What to work on =
Write out the entire listing below exactly as it appears, minus any pictures.

Entries taken from a collection:
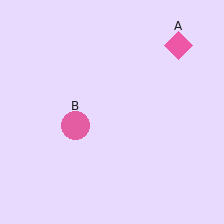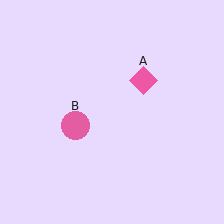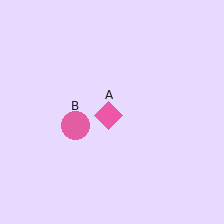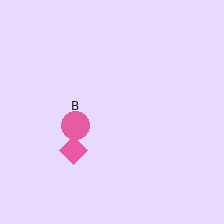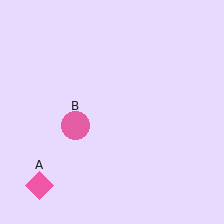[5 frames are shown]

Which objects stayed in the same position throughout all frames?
Pink circle (object B) remained stationary.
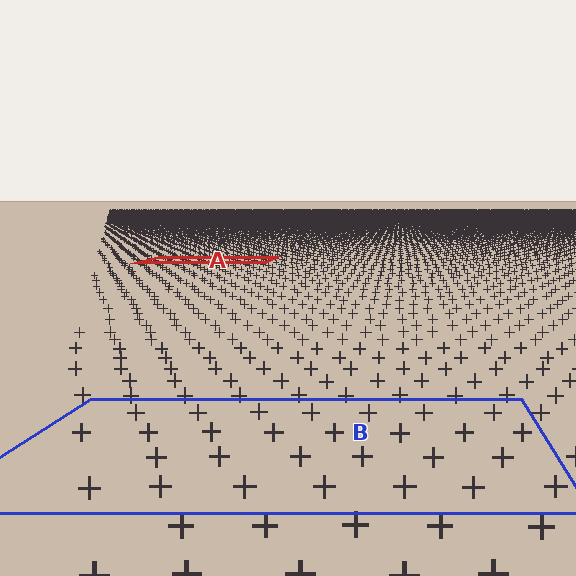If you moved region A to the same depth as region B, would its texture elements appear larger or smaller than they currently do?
They would appear larger. At a closer depth, the same texture elements are projected at a bigger on-screen size.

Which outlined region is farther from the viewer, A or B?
Region A is farther from the viewer — the texture elements inside it appear smaller and more densely packed.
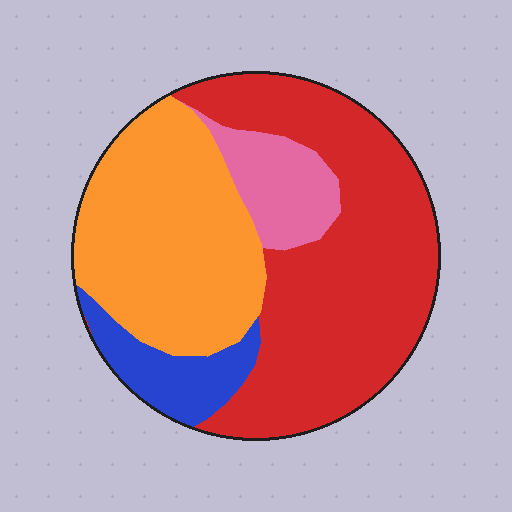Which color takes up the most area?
Red, at roughly 45%.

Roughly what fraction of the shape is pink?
Pink covers around 10% of the shape.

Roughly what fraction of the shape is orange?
Orange takes up about one third (1/3) of the shape.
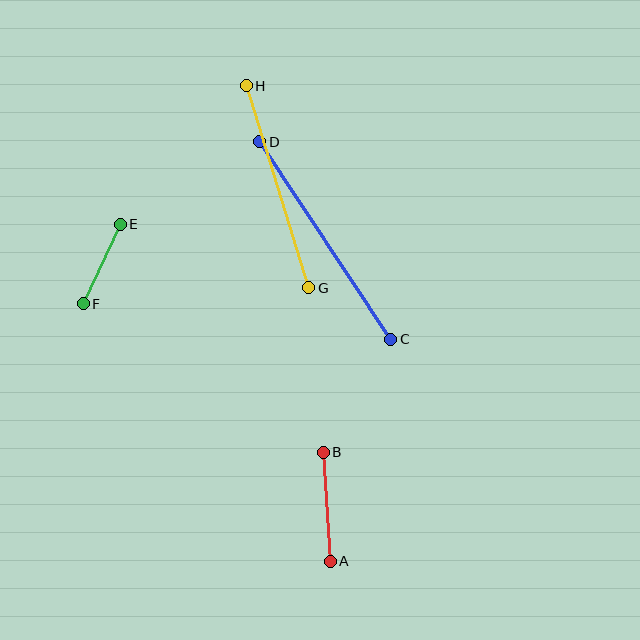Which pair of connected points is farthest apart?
Points C and D are farthest apart.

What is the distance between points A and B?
The distance is approximately 109 pixels.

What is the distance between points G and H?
The distance is approximately 211 pixels.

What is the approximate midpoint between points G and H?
The midpoint is at approximately (277, 187) pixels.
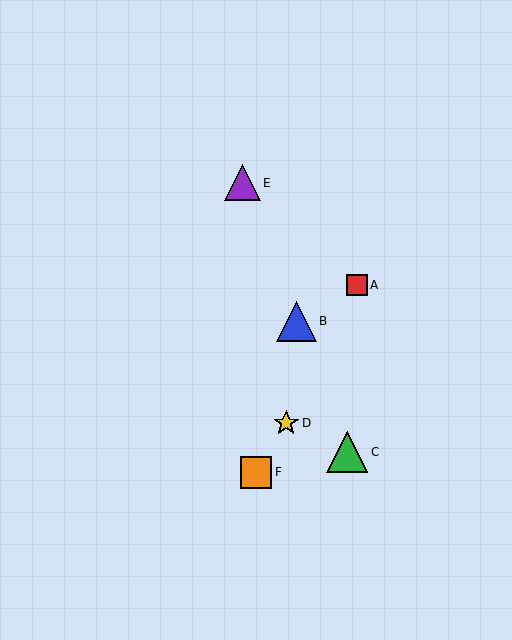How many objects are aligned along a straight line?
3 objects (B, C, E) are aligned along a straight line.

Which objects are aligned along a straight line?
Objects B, C, E are aligned along a straight line.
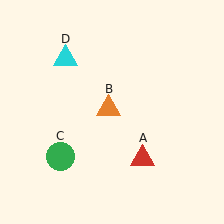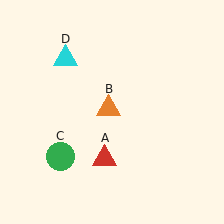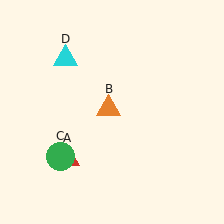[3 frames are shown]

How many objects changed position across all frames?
1 object changed position: red triangle (object A).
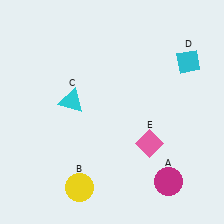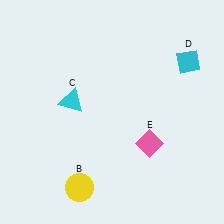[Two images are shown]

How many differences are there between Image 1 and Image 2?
There is 1 difference between the two images.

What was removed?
The magenta circle (A) was removed in Image 2.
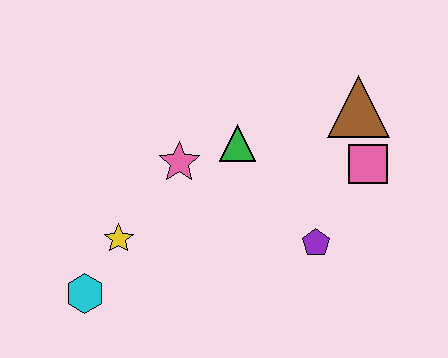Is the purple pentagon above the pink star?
No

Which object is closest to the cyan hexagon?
The yellow star is closest to the cyan hexagon.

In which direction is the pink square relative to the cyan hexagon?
The pink square is to the right of the cyan hexagon.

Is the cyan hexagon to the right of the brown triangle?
No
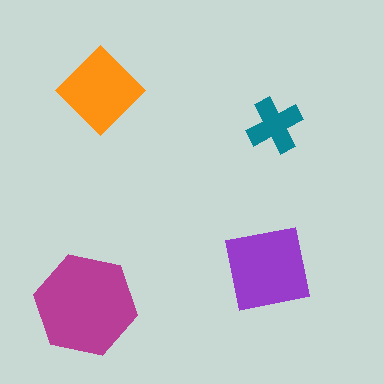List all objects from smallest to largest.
The teal cross, the orange diamond, the purple square, the magenta hexagon.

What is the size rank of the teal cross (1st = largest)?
4th.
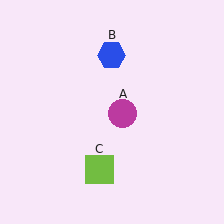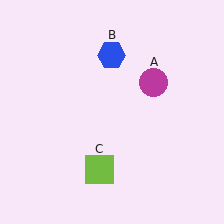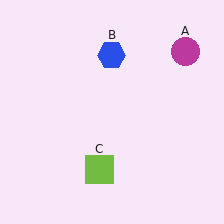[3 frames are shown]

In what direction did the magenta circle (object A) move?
The magenta circle (object A) moved up and to the right.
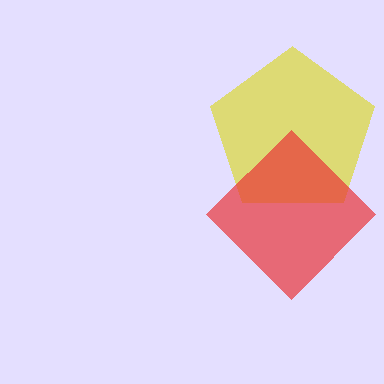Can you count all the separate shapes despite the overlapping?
Yes, there are 2 separate shapes.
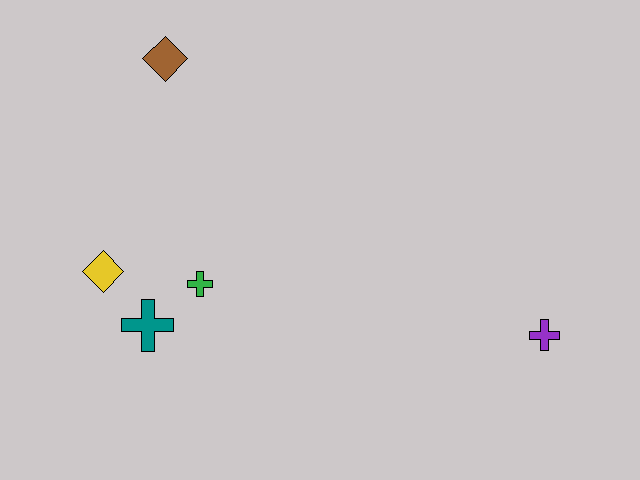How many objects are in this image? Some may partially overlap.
There are 5 objects.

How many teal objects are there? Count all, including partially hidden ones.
There is 1 teal object.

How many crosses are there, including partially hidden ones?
There are 3 crosses.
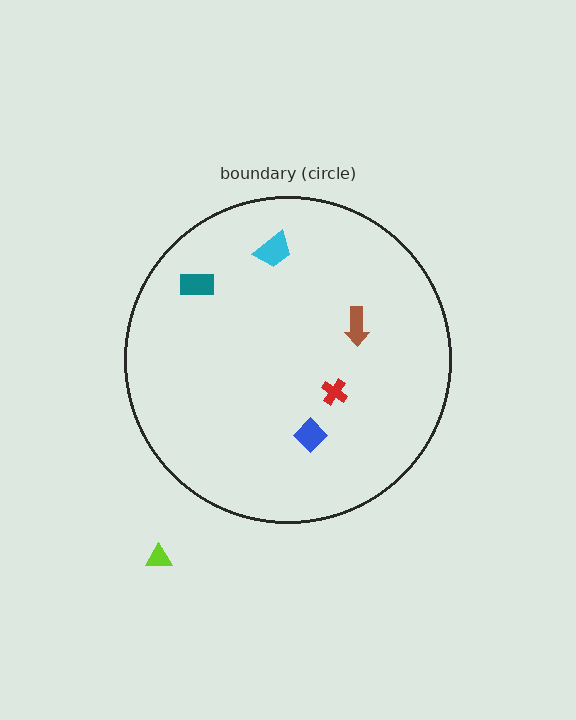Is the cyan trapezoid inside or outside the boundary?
Inside.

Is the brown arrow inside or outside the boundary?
Inside.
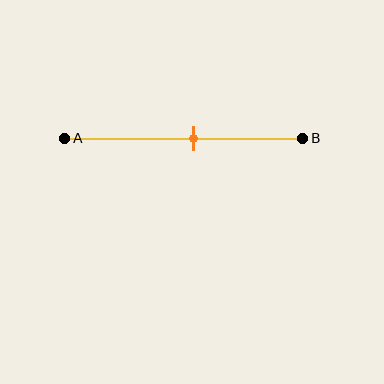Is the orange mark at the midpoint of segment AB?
No, the mark is at about 55% from A, not at the 50% midpoint.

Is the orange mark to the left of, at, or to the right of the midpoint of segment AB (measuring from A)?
The orange mark is to the right of the midpoint of segment AB.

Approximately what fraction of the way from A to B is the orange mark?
The orange mark is approximately 55% of the way from A to B.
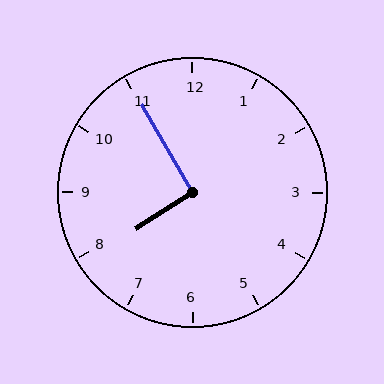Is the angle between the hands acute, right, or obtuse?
It is obtuse, close to a right angle.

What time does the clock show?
7:55.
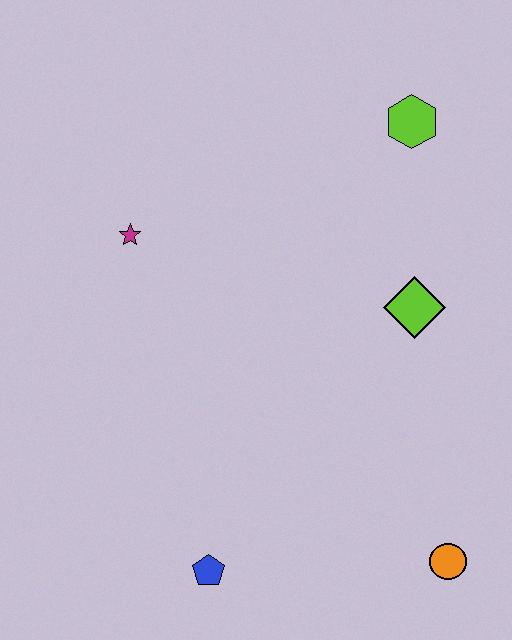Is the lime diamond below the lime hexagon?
Yes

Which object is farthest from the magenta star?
The orange circle is farthest from the magenta star.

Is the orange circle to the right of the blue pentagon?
Yes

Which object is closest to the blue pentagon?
The orange circle is closest to the blue pentagon.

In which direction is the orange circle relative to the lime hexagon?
The orange circle is below the lime hexagon.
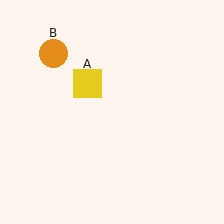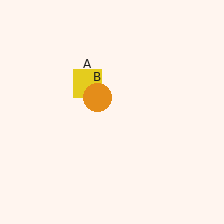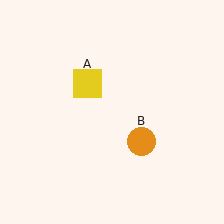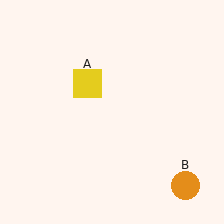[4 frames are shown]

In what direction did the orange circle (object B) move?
The orange circle (object B) moved down and to the right.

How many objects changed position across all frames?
1 object changed position: orange circle (object B).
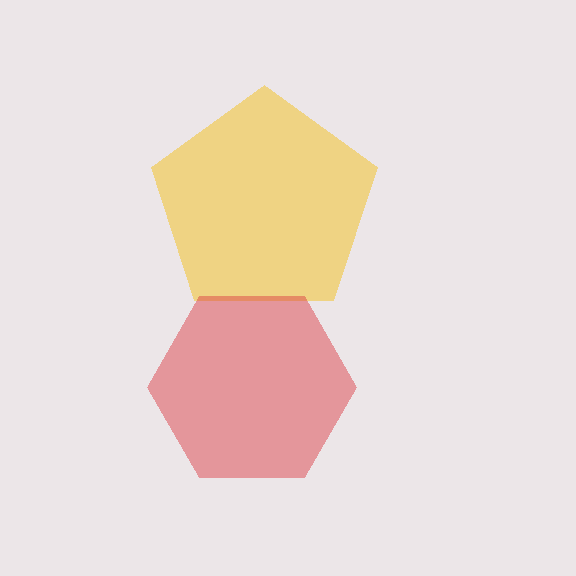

In response =
[5 frames are shown]

Which objects stayed in the same position throughout all frames?
Pink circle (object B) remained stationary.
If you moved region A to the same depth as region B, would its texture elements appear larger or smaller than they currently do?
They would appear larger. At a closer depth, the same texture elements are projected at a bigger on-screen size.

Which outlined region is farther from the viewer, A or B?
Region A is farther from the viewer — the texture elements inside it appear smaller and more densely packed.
Which color takes up the most area?
Red, at roughly 45%.

Roughly what fraction of the shape is pink?
Pink covers around 10% of the shape.

Roughly what fraction of the shape is orange?
Orange takes up about one third (1/3) of the shape.
Which pair of connected points is farthest apart?
Points C and D are farthest apart.

What is the distance between points A and B?
The distance is approximately 109 pixels.

What is the distance between points G and H?
The distance is approximately 211 pixels.

What is the approximate midpoint between points G and H?
The midpoint is at approximately (277, 187) pixels.
How many objects are aligned along a straight line?
3 objects (B, C, E) are aligned along a straight line.

Which objects are aligned along a straight line?
Objects B, C, E are aligned along a straight line.
[3 frames are shown]

How many objects changed position across all frames?
1 object changed position: red triangle (object A).
[Two images are shown]

How many differences are there between Image 1 and Image 2?
There is 1 difference between the two images.

What was removed?
The magenta circle (A) was removed in Image 2.
Is the purple pentagon above the pink star?
No

Which object is closest to the cyan hexagon?
The yellow star is closest to the cyan hexagon.

In which direction is the pink square relative to the cyan hexagon?
The pink square is to the right of the cyan hexagon.

Is the cyan hexagon to the right of the brown triangle?
No
List all objects from smallest to largest.
The teal cross, the orange diamond, the purple square, the magenta hexagon.

What is the size rank of the teal cross (1st = largest)?
4th.
[3 frames are shown]

In what direction did the magenta circle (object A) move?
The magenta circle (object A) moved up and to the right.
Can you count all the separate shapes despite the overlapping?
Yes, there are 2 separate shapes.
How many objects are in this image? Some may partially overlap.
There are 5 objects.

How many teal objects are there? Count all, including partially hidden ones.
There is 1 teal object.

How many crosses are there, including partially hidden ones?
There are 3 crosses.
Is the cyan trapezoid inside or outside the boundary?
Inside.

Is the brown arrow inside or outside the boundary?
Inside.
Is the orange mark at the midpoint of segment AB?
No, the mark is at about 55% from A, not at the 50% midpoint.

Is the orange mark to the left of, at, or to the right of the midpoint of segment AB (measuring from A)?
The orange mark is to the right of the midpoint of segment AB.

Approximately what fraction of the way from A to B is the orange mark?
The orange mark is approximately 55% of the way from A to B.
Is the angle between the hands acute, right, or obtuse?
It is obtuse, close to a right angle.

What time does the clock show?
7:55.
Is the lime diamond below the lime hexagon?
Yes

Which object is farthest from the magenta star?
The orange circle is farthest from the magenta star.

Is the orange circle to the right of the blue pentagon?
Yes

Which object is closest to the blue pentagon?
The orange circle is closest to the blue pentagon.

In which direction is the orange circle relative to the lime hexagon?
The orange circle is below the lime hexagon.
[4 frames are shown]

In what direction did the orange circle (object B) move?
The orange circle (object B) moved down and to the right.

How many objects changed position across all frames?
1 object changed position: orange circle (object B).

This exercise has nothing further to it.